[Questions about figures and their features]
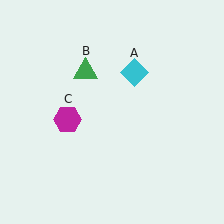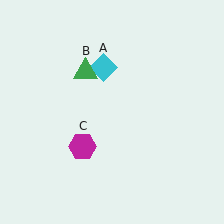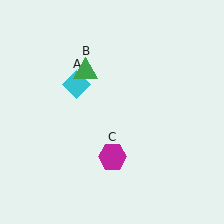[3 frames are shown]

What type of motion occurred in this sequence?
The cyan diamond (object A), magenta hexagon (object C) rotated counterclockwise around the center of the scene.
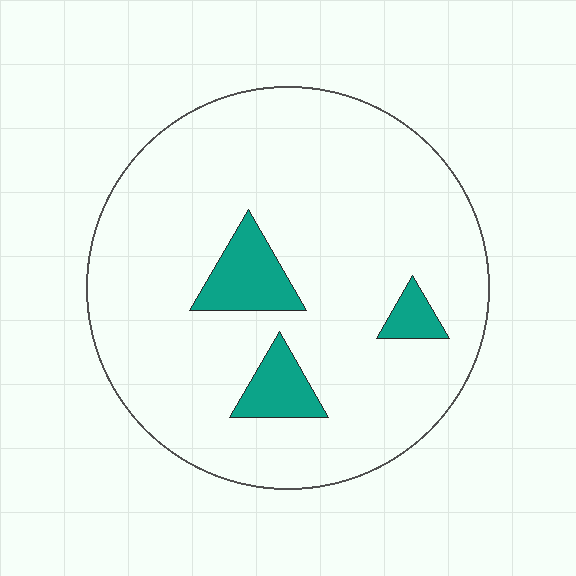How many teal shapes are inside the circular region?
3.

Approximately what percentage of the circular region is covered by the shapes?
Approximately 10%.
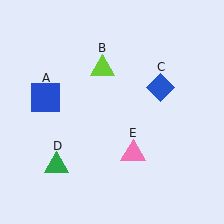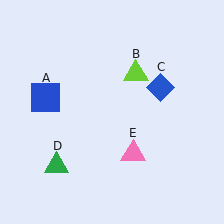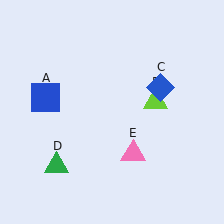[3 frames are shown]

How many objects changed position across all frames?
1 object changed position: lime triangle (object B).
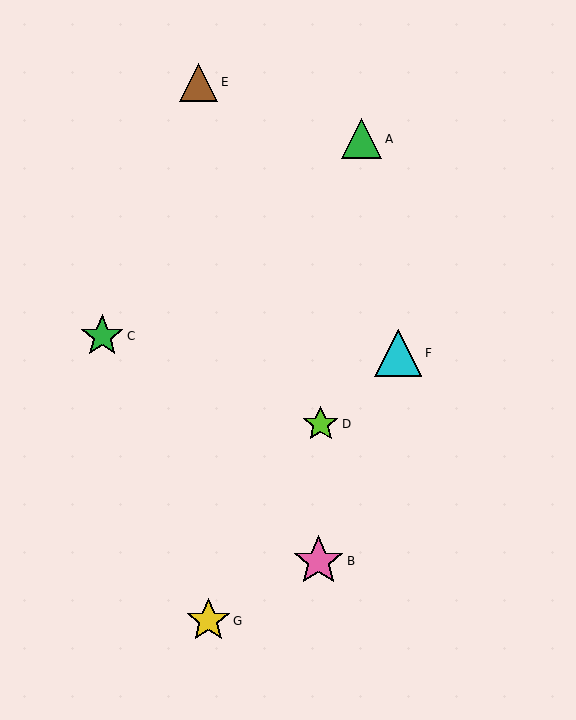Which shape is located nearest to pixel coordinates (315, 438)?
The lime star (labeled D) at (321, 424) is nearest to that location.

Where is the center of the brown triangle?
The center of the brown triangle is at (199, 82).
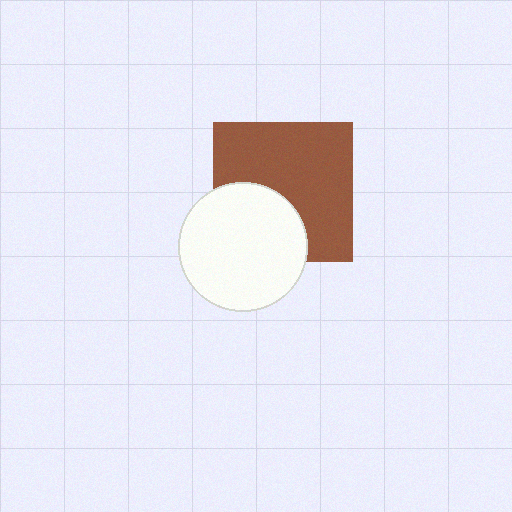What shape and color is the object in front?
The object in front is a white circle.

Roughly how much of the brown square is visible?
Most of it is visible (roughly 67%).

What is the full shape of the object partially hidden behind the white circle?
The partially hidden object is a brown square.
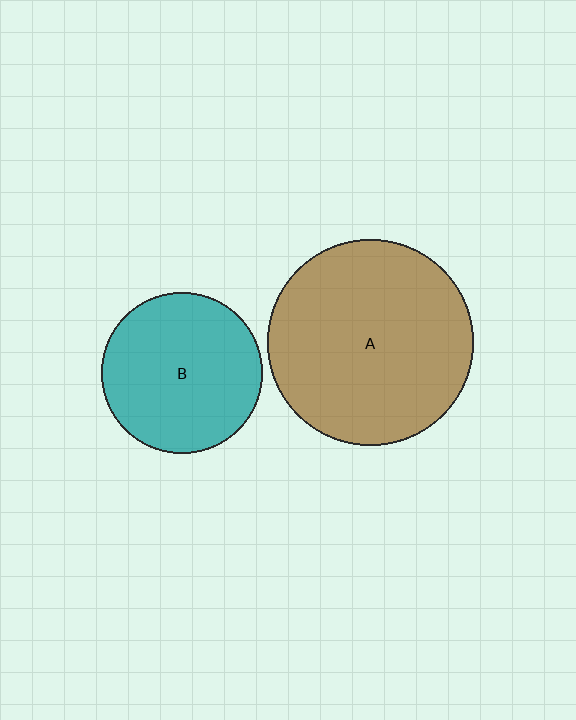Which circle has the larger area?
Circle A (brown).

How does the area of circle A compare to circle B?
Approximately 1.6 times.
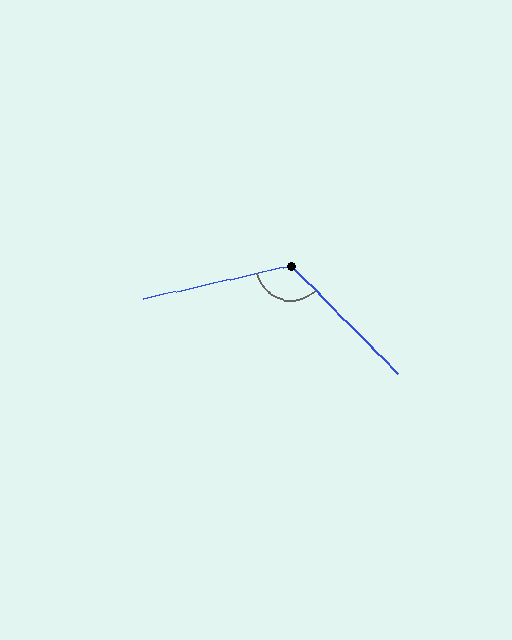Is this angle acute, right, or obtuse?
It is obtuse.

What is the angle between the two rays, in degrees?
Approximately 122 degrees.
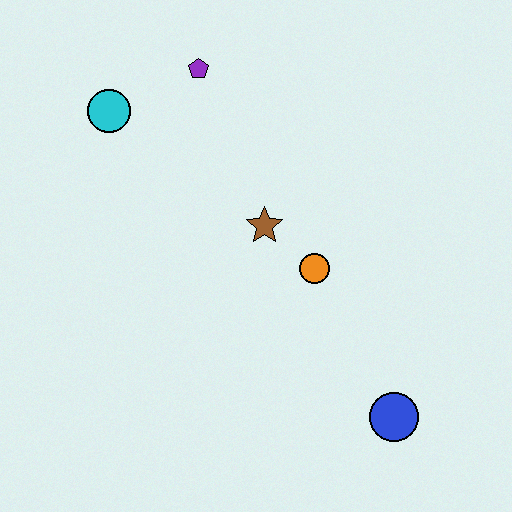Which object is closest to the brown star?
The orange circle is closest to the brown star.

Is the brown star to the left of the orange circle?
Yes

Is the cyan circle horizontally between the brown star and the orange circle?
No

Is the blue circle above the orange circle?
No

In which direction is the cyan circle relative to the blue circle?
The cyan circle is above the blue circle.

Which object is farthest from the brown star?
The blue circle is farthest from the brown star.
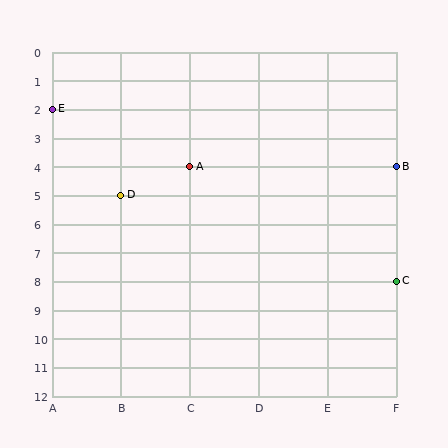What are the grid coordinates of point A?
Point A is at grid coordinates (C, 4).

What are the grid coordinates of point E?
Point E is at grid coordinates (A, 2).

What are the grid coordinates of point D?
Point D is at grid coordinates (B, 5).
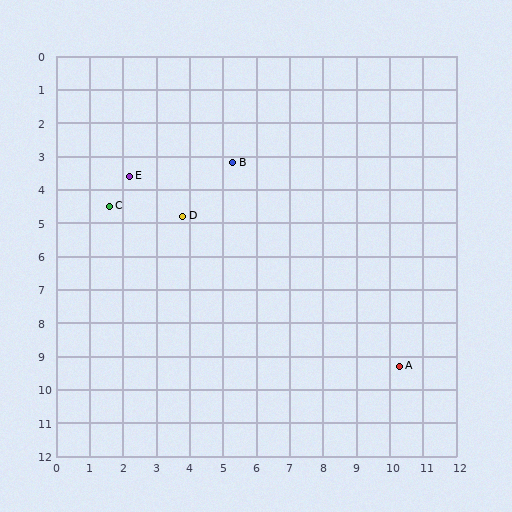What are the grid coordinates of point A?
Point A is at approximately (10.3, 9.3).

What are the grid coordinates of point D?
Point D is at approximately (3.8, 4.8).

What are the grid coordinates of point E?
Point E is at approximately (2.2, 3.6).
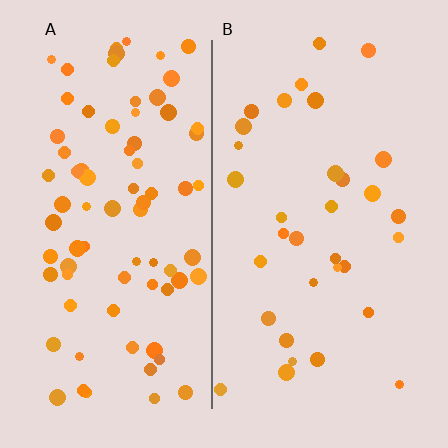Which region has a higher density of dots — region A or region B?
A (the left).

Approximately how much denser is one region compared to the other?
Approximately 2.3× — region A over region B.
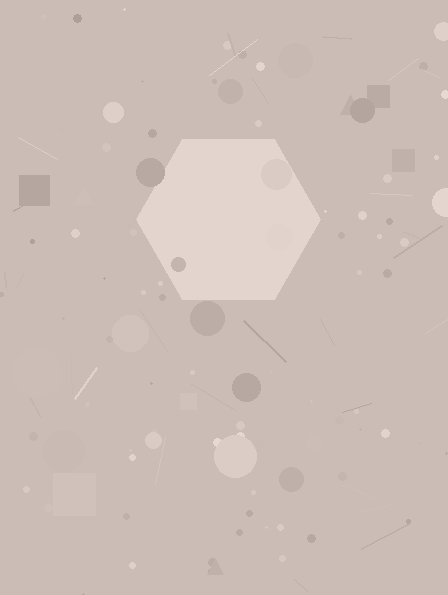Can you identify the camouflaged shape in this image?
The camouflaged shape is a hexagon.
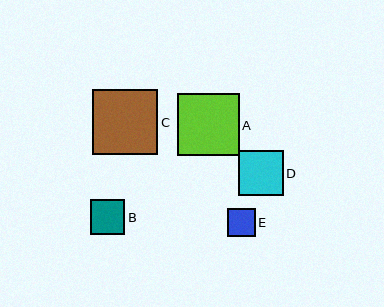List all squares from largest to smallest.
From largest to smallest: C, A, D, B, E.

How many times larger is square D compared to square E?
Square D is approximately 1.6 times the size of square E.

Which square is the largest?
Square C is the largest with a size of approximately 66 pixels.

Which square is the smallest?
Square E is the smallest with a size of approximately 28 pixels.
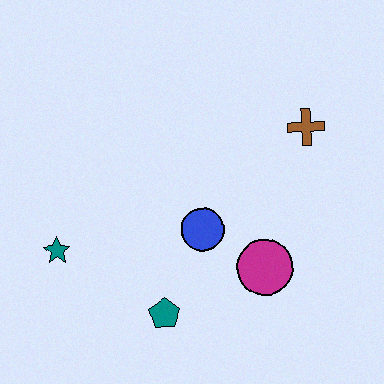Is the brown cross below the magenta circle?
No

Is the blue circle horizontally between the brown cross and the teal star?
Yes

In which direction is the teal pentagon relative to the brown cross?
The teal pentagon is below the brown cross.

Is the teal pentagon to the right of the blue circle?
No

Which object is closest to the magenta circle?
The blue circle is closest to the magenta circle.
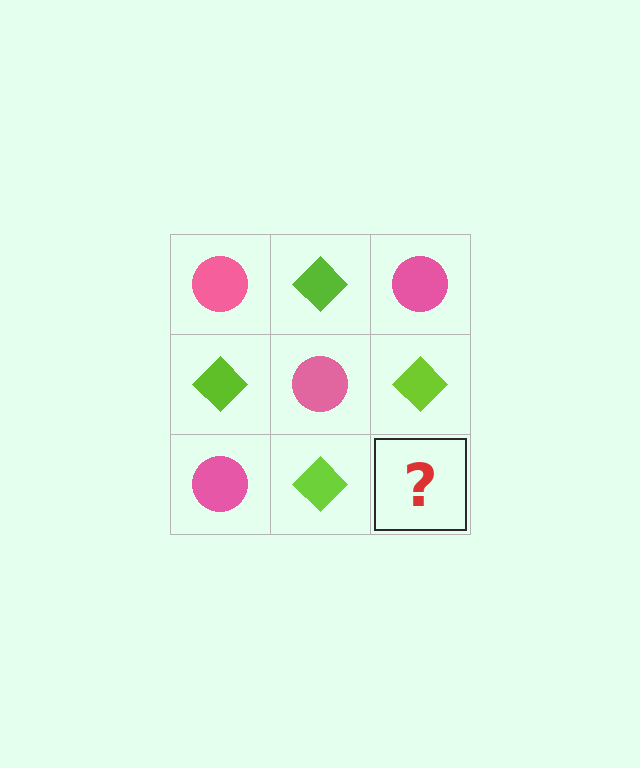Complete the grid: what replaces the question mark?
The question mark should be replaced with a pink circle.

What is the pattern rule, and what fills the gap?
The rule is that it alternates pink circle and lime diamond in a checkerboard pattern. The gap should be filled with a pink circle.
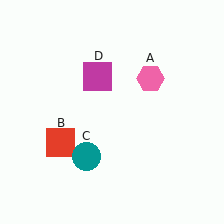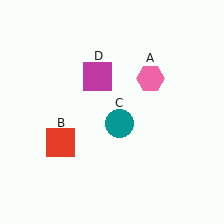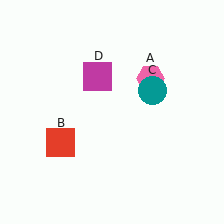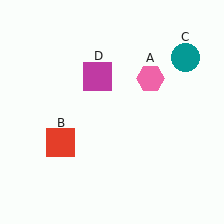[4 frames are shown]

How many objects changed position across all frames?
1 object changed position: teal circle (object C).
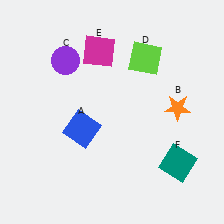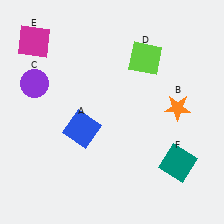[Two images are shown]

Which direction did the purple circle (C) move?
The purple circle (C) moved down and to the left.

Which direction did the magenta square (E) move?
The magenta square (E) moved left.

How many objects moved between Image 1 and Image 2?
2 objects moved between the two images.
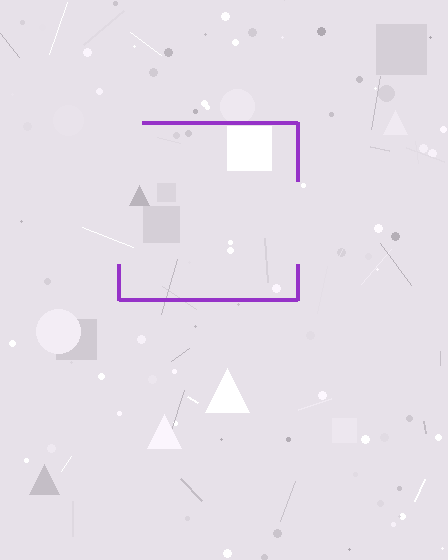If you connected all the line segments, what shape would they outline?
They would outline a square.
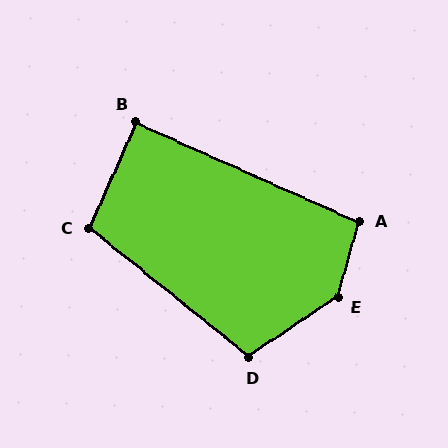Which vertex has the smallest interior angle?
B, at approximately 89 degrees.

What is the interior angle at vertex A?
Approximately 98 degrees (obtuse).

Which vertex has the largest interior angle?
E, at approximately 140 degrees.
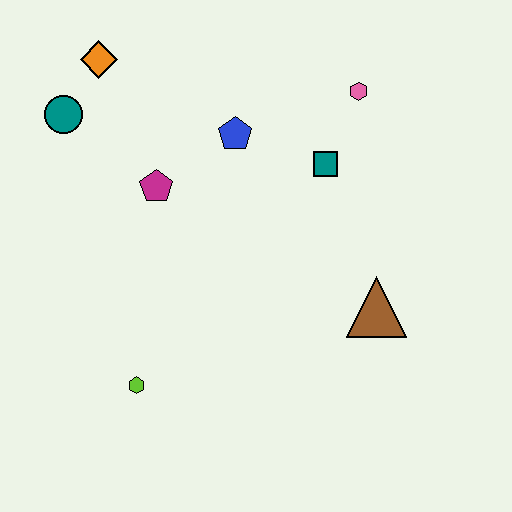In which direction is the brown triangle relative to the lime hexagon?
The brown triangle is to the right of the lime hexagon.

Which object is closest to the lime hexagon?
The magenta pentagon is closest to the lime hexagon.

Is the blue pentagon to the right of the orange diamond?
Yes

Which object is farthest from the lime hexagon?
The pink hexagon is farthest from the lime hexagon.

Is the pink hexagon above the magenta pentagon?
Yes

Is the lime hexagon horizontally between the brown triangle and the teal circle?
Yes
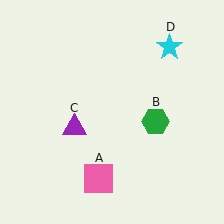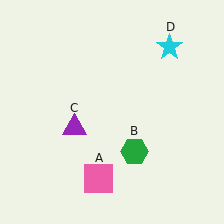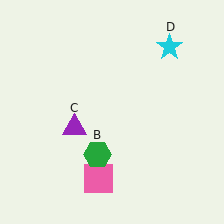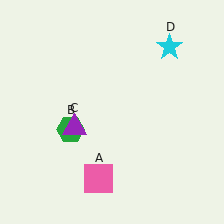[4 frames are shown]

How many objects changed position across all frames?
1 object changed position: green hexagon (object B).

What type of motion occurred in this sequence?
The green hexagon (object B) rotated clockwise around the center of the scene.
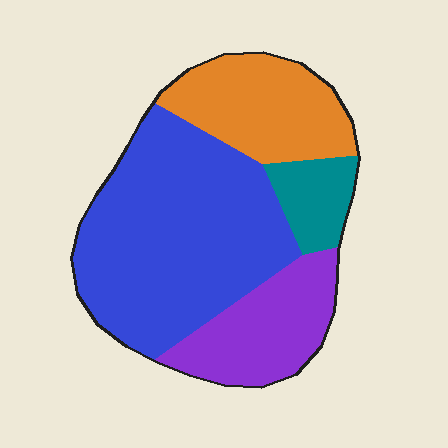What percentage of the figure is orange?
Orange covers 21% of the figure.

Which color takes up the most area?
Blue, at roughly 50%.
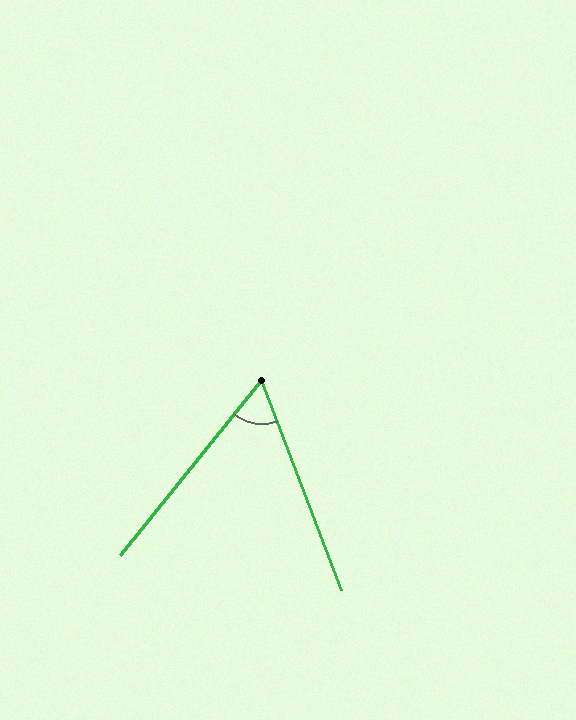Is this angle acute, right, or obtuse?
It is acute.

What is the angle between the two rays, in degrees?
Approximately 60 degrees.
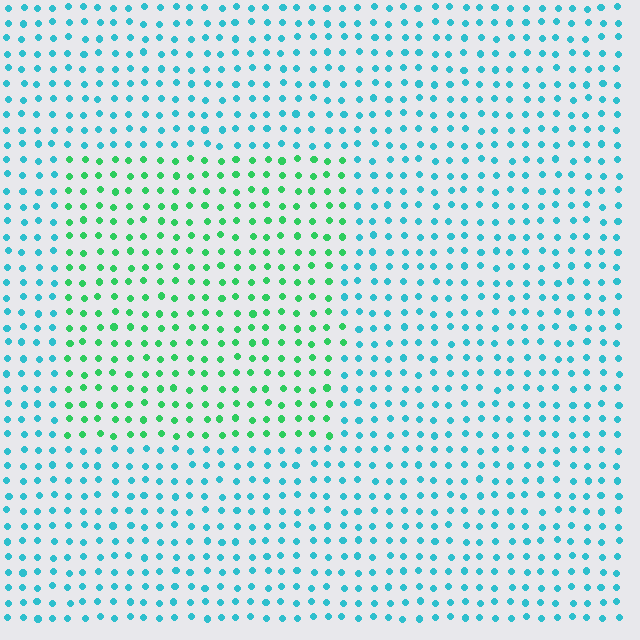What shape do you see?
I see a rectangle.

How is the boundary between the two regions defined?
The boundary is defined purely by a slight shift in hue (about 47 degrees). Spacing, size, and orientation are identical on both sides.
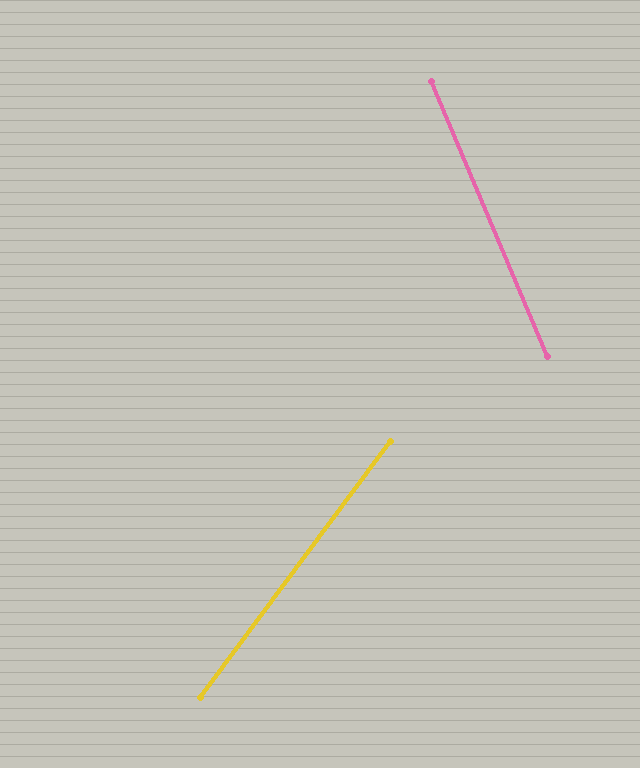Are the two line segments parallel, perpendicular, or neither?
Neither parallel nor perpendicular — they differ by about 60°.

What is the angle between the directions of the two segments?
Approximately 60 degrees.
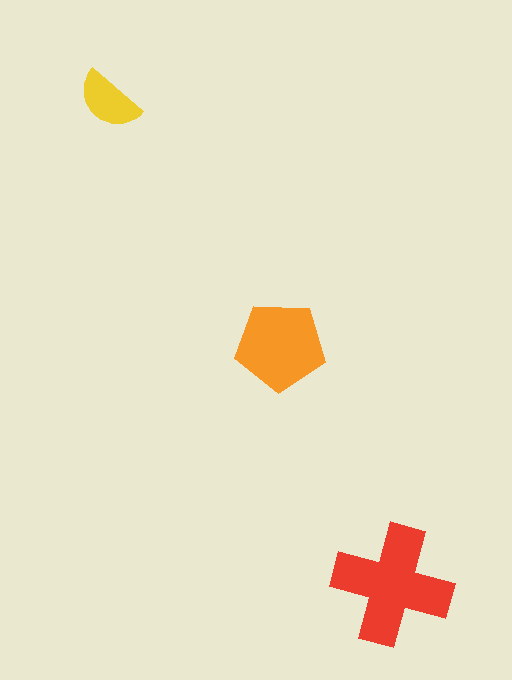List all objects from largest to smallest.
The red cross, the orange pentagon, the yellow semicircle.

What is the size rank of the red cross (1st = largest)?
1st.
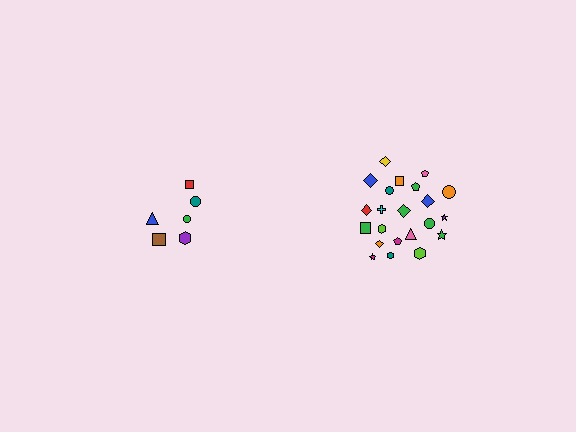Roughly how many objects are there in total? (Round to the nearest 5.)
Roughly 30 objects in total.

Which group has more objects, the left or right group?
The right group.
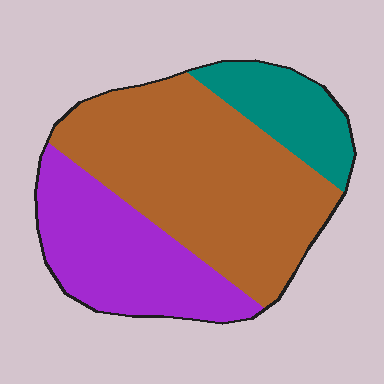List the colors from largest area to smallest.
From largest to smallest: brown, purple, teal.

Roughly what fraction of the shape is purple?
Purple takes up about one third (1/3) of the shape.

_Exercise directions_: The lines to repeat run from the line containing "What is the size" through the last line of the material above; give them exactly, without the pictures.

_Result of the task_:
What is the size rank of the red cross (1st = largest)?
1st.
Roughly how many objects are there in total? (Round to the nearest 5.)
Roughly 30 objects in total.

Which group has more objects, the left or right group?
The right group.
List the colors from largest area to smallest.
From largest to smallest: brown, purple, teal.

Roughly what fraction of the shape is purple?
Purple takes up about one third (1/3) of the shape.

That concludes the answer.